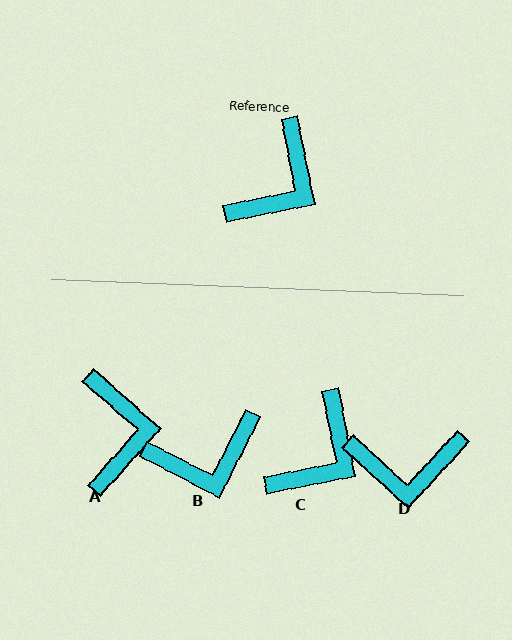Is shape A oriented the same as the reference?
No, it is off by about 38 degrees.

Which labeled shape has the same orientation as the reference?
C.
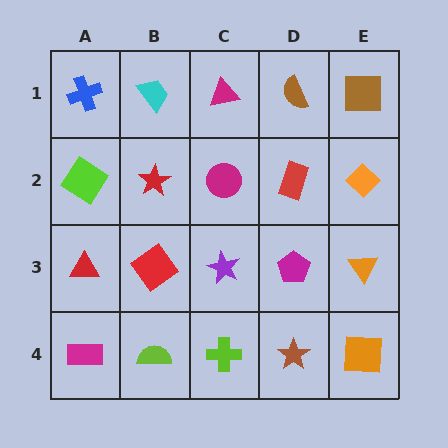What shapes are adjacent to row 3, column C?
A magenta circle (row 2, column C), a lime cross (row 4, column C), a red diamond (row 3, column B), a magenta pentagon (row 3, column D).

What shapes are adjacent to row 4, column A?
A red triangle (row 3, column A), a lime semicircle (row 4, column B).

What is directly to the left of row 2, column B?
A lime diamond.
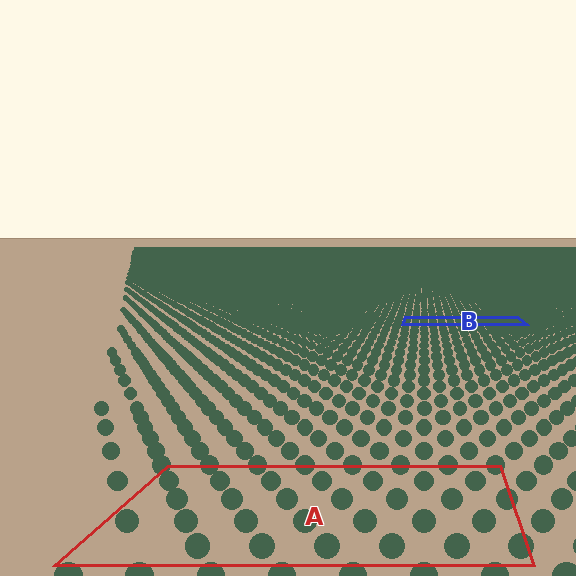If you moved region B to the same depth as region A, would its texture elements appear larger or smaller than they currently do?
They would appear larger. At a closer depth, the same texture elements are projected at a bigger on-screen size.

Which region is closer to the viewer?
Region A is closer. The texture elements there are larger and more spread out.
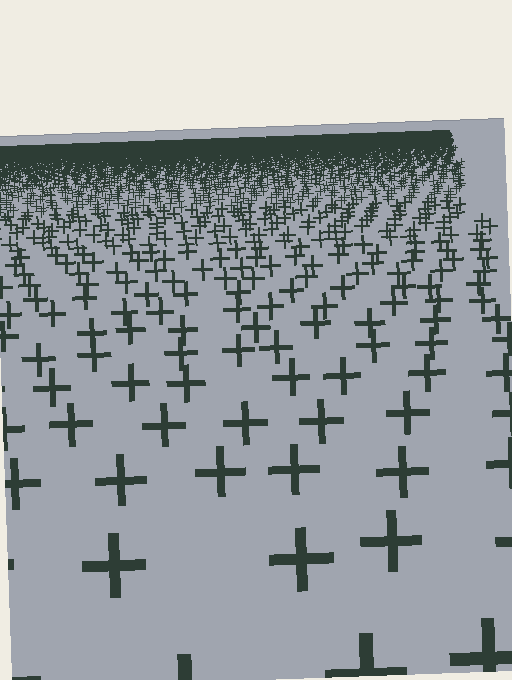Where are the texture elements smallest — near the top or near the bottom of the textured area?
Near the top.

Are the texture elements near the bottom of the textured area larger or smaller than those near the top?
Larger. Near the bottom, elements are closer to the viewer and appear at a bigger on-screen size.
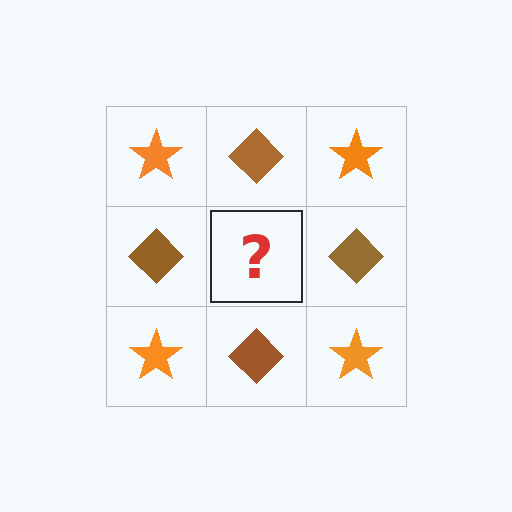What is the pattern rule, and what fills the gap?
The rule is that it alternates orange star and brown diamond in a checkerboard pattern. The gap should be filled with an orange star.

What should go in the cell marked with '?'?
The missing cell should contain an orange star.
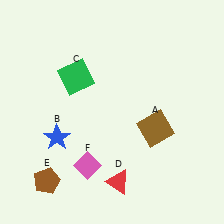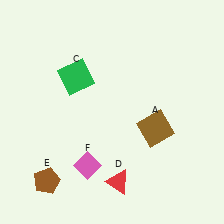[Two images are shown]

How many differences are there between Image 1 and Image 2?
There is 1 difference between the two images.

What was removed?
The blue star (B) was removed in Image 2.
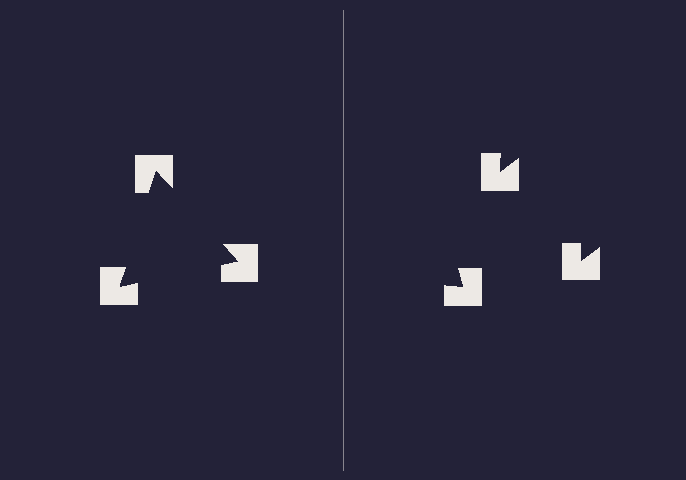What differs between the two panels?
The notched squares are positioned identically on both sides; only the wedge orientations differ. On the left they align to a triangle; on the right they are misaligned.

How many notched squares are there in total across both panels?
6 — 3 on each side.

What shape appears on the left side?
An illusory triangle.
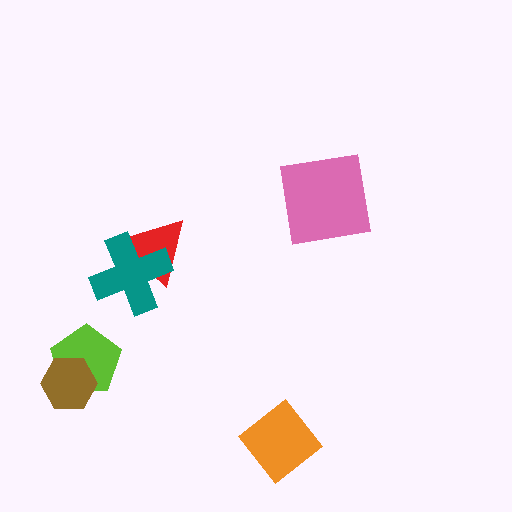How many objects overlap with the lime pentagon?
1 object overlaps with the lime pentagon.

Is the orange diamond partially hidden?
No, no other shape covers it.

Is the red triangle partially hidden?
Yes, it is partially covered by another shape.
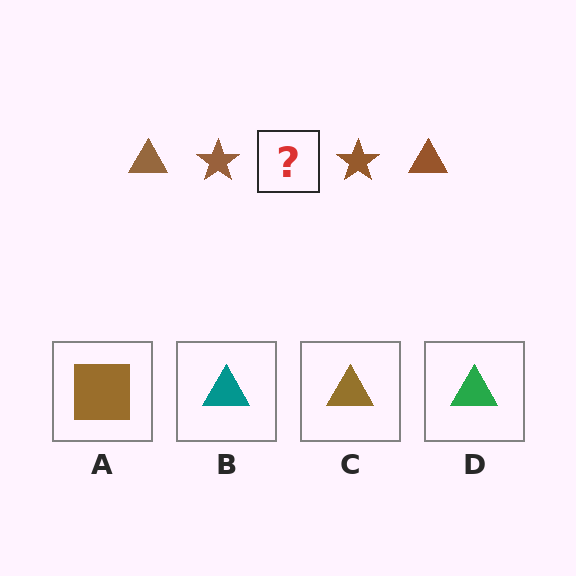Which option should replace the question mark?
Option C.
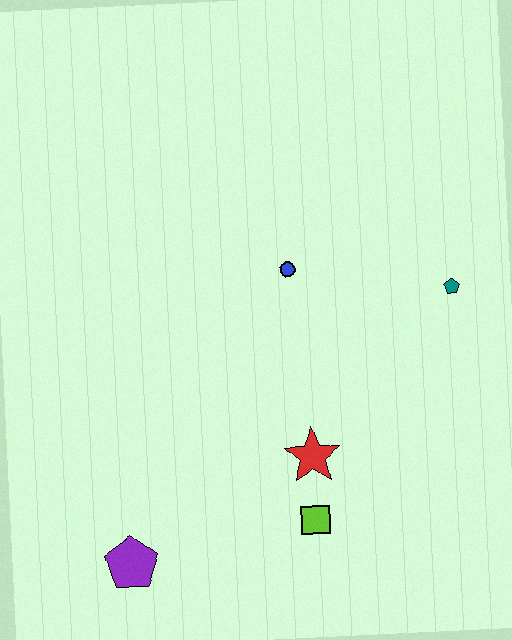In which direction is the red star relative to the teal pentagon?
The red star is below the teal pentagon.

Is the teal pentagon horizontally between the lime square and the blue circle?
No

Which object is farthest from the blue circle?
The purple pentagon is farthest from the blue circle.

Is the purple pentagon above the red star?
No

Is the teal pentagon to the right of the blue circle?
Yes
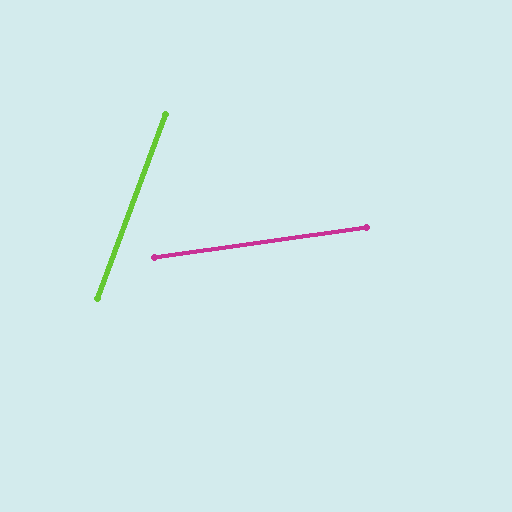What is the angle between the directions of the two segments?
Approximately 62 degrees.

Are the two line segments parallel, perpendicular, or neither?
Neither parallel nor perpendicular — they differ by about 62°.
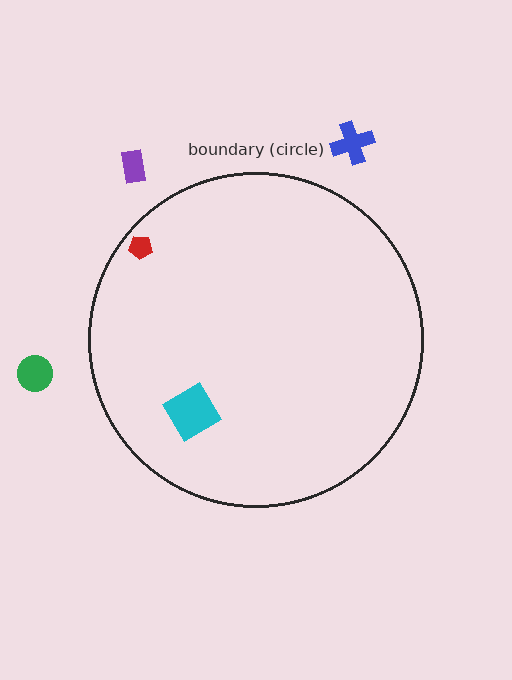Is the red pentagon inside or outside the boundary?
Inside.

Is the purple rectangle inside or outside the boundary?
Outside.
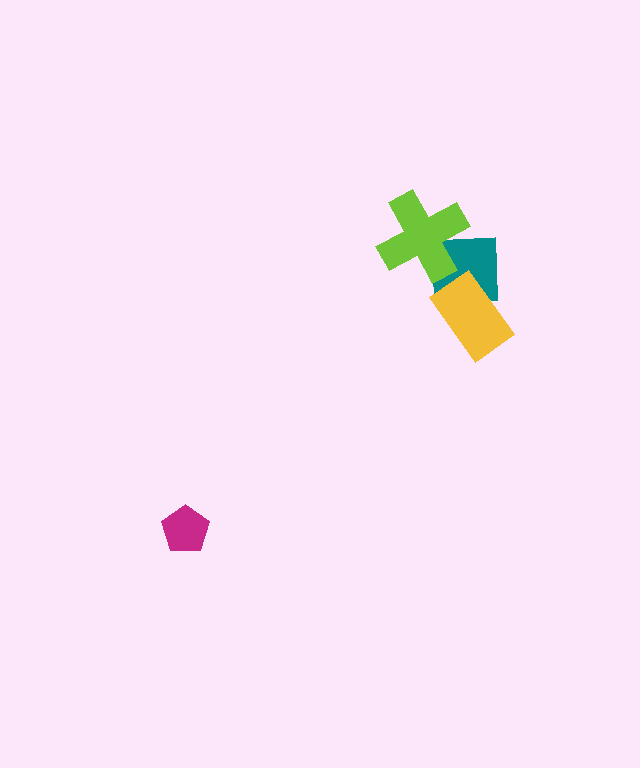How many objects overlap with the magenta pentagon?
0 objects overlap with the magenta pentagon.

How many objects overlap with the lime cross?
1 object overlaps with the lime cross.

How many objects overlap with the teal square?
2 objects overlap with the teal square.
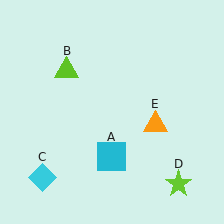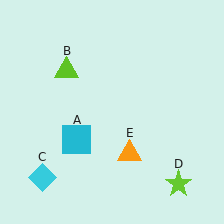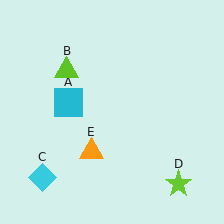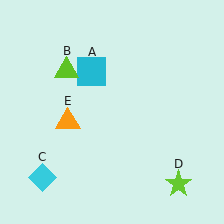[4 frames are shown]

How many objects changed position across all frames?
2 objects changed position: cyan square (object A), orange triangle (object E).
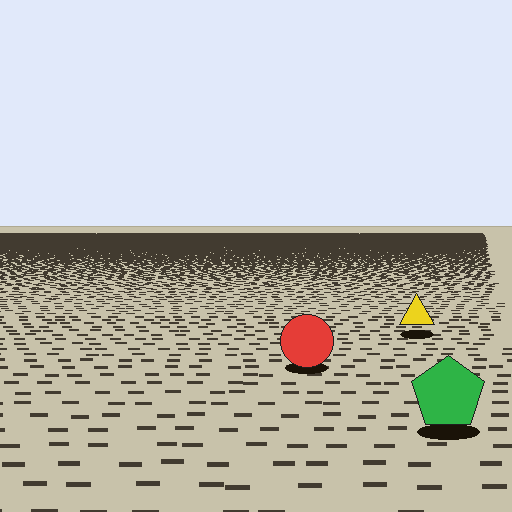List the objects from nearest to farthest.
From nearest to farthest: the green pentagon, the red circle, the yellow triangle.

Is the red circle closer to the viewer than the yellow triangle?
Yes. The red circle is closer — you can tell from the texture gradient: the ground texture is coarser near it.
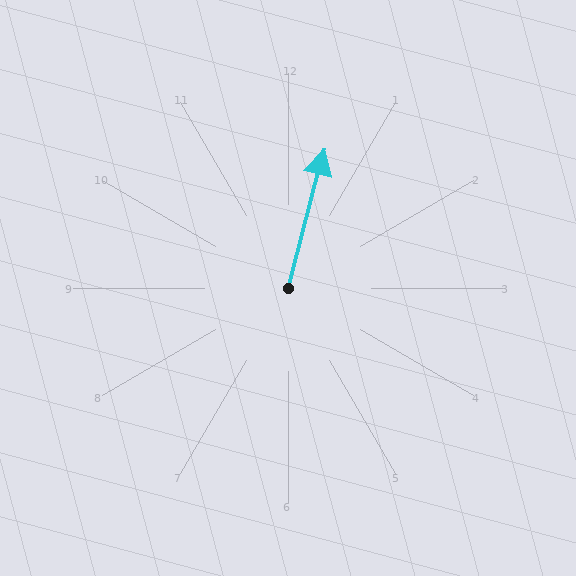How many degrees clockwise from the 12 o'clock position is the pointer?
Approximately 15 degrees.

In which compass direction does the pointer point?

__What to do__:
Begin with the line where "Is the purple rectangle" appears and end with the line where "[4 frames are shown]" appears. Copy only that stretch, exactly, with no pictures.

__Answer to the task__:
Is the purple rectangle inside or outside the boundary?
Outside.
How many objects overlap with the magenta pentagon?
0 objects overlap with the magenta pentagon.

How many objects overlap with the lime cross?
1 object overlaps with the lime cross.

How many objects overlap with the teal square?
2 objects overlap with the teal square.
[4 frames are shown]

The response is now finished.